▶ [TASK DESCRIPTION]: Only the pictures are left out: repeat the rest of the entries exactly.

▶ [MATERIAL PROVIDED]:
----

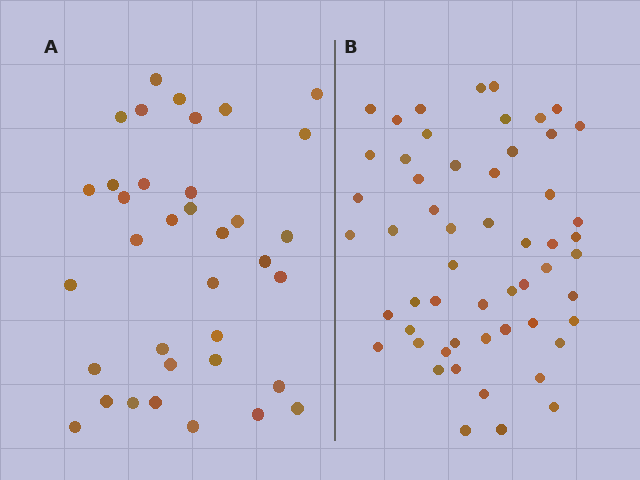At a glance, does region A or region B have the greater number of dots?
Region B (the right region) has more dots.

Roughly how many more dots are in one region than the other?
Region B has approximately 20 more dots than region A.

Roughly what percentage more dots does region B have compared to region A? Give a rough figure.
About 55% more.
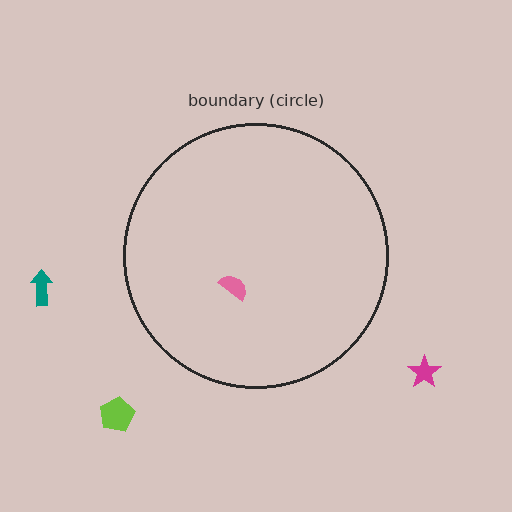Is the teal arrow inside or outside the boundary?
Outside.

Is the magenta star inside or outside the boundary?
Outside.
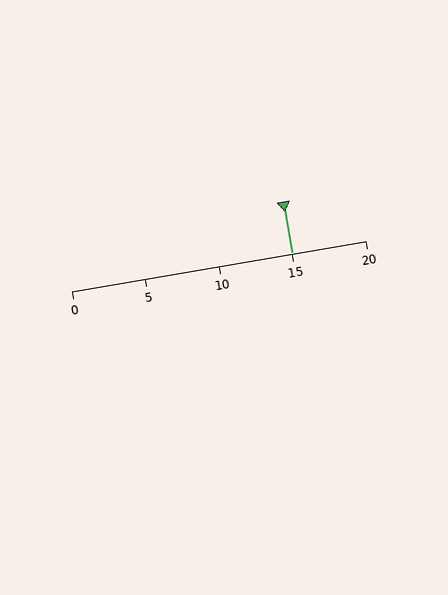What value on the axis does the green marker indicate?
The marker indicates approximately 15.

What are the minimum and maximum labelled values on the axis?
The axis runs from 0 to 20.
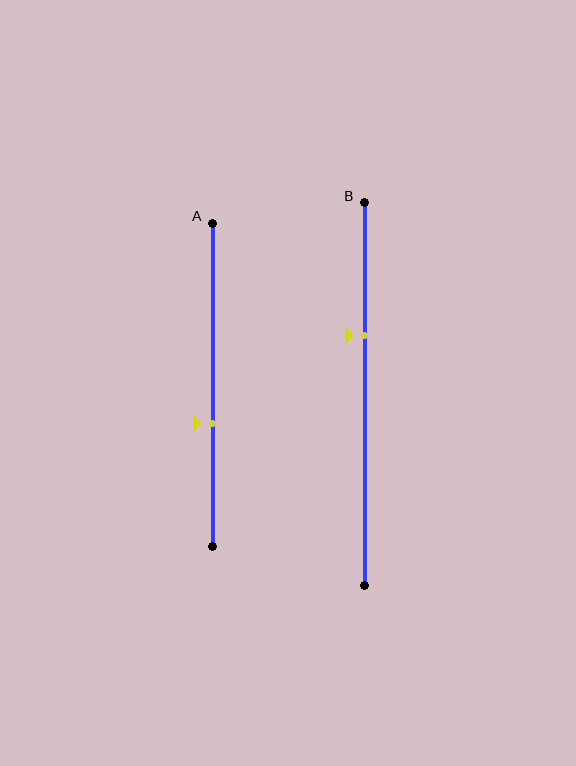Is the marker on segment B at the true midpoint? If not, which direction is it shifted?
No, the marker on segment B is shifted upward by about 15% of the segment length.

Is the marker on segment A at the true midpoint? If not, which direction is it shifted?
No, the marker on segment A is shifted downward by about 12% of the segment length.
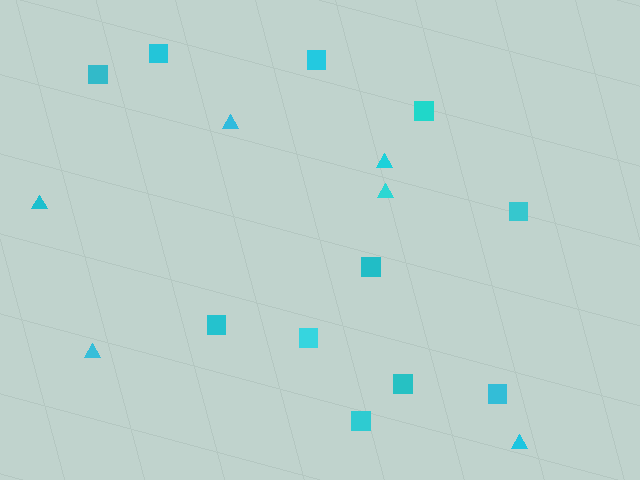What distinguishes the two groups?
There are 2 groups: one group of squares (11) and one group of triangles (6).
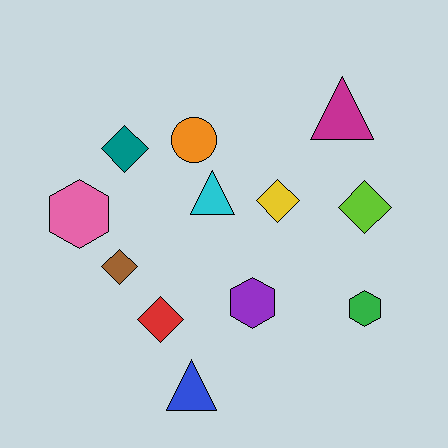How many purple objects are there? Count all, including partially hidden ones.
There is 1 purple object.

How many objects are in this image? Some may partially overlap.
There are 12 objects.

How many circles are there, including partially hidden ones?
There is 1 circle.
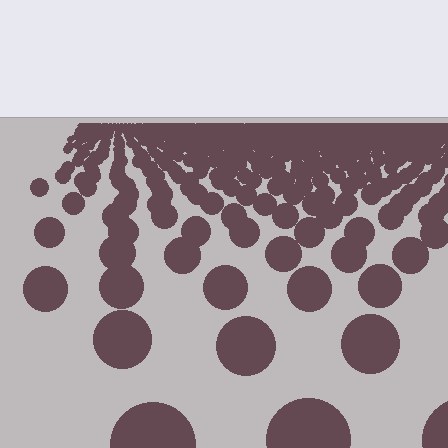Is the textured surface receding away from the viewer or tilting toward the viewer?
The surface is receding away from the viewer. Texture elements get smaller and denser toward the top.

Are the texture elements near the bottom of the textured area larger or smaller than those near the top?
Larger. Near the bottom, elements are closer to the viewer and appear at a bigger on-screen size.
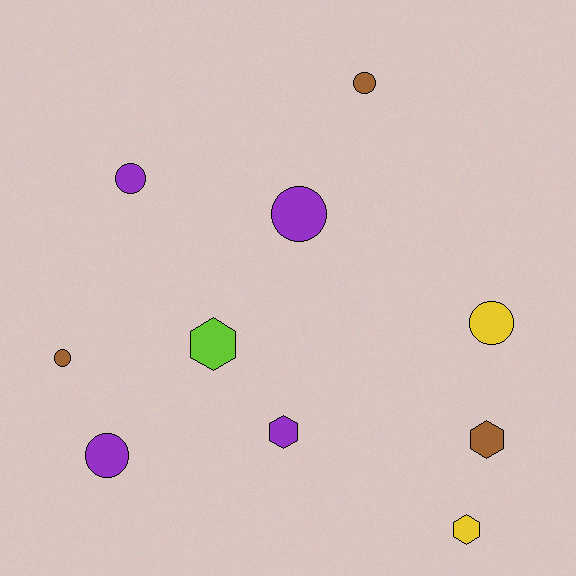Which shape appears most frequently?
Circle, with 6 objects.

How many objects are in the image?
There are 10 objects.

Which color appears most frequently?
Purple, with 4 objects.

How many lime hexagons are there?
There is 1 lime hexagon.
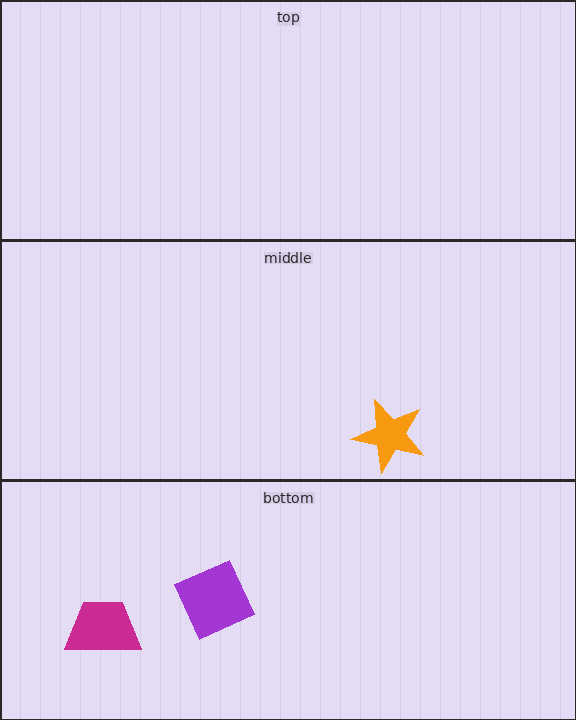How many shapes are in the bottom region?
2.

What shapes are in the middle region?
The orange star.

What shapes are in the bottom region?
The purple square, the magenta trapezoid.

----

▶ [ANSWER TO THIS TASK]:
At a glance, does region A or region B have the greater number of dots?
Region B (the right region) has more dots.

Roughly how many more dots are in one region than the other?
Region B has approximately 20 more dots than region A.

Roughly what percentage more dots does region B have compared to region A? Give a rough figure.
About 55% more.
Is the teal arrow inside or outside the boundary?
Outside.

Is the magenta star inside or outside the boundary?
Outside.
What value on the axis does the green marker indicate?
The marker indicates approximately 15.

What are the minimum and maximum labelled values on the axis?
The axis runs from 0 to 20.
Is the marker on segment B at the true midpoint? If not, which direction is it shifted?
No, the marker on segment B is shifted upward by about 15% of the segment length.

Is the marker on segment A at the true midpoint? If not, which direction is it shifted?
No, the marker on segment A is shifted downward by about 12% of the segment length.
What distinguishes the two groups?
There are 2 groups: one group of squares (11) and one group of triangles (6).
How many purple objects are there? Count all, including partially hidden ones.
There is 1 purple object.

How many objects are in this image? Some may partially overlap.
There are 12 objects.

How many circles are there, including partially hidden ones?
There is 1 circle.
Is the textured surface receding away from the viewer or tilting toward the viewer?
The surface is receding away from the viewer. Texture elements get smaller and denser toward the top.

Are the texture elements near the bottom of the textured area larger or smaller than those near the top?
Larger. Near the bottom, elements are closer to the viewer and appear at a bigger on-screen size.
Which shape appears most frequently?
Circle, with 6 objects.

How many objects are in the image?
There are 10 objects.

Which color appears most frequently?
Purple, with 4 objects.

How many lime hexagons are there?
There is 1 lime hexagon.
How many shapes are in the bottom region?
2.

What shapes are in the middle region?
The orange star.

What shapes are in the bottom region?
The purple square, the magenta trapezoid.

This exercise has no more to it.